- What the task requires: Write out the listing below in full and exactly, leaving out every picture.

Start Provided material

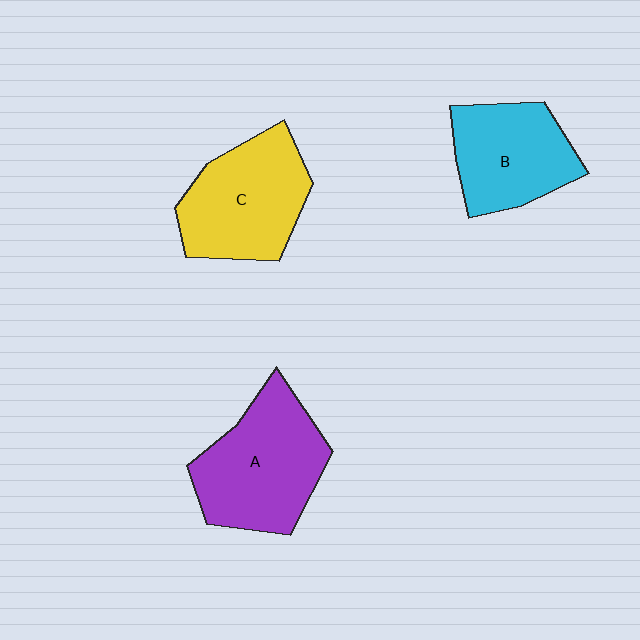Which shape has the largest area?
Shape A (purple).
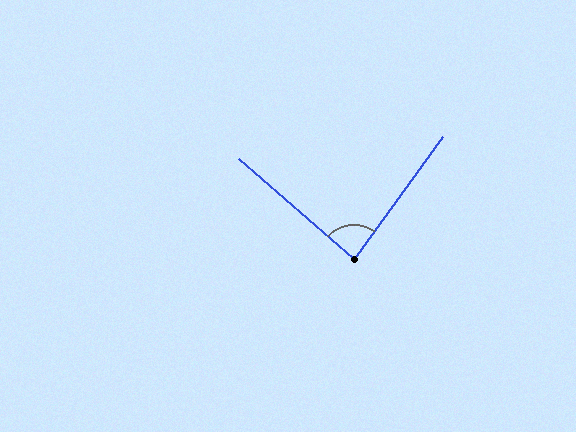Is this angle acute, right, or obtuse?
It is acute, close to a right angle.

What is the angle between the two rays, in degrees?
Approximately 85 degrees.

End Provided material

- Result:
Which shape has the largest area?
Shape A (purple).
Is this angle acute, right, or obtuse?
It is acute, close to a right angle.

What is the angle between the two rays, in degrees?
Approximately 85 degrees.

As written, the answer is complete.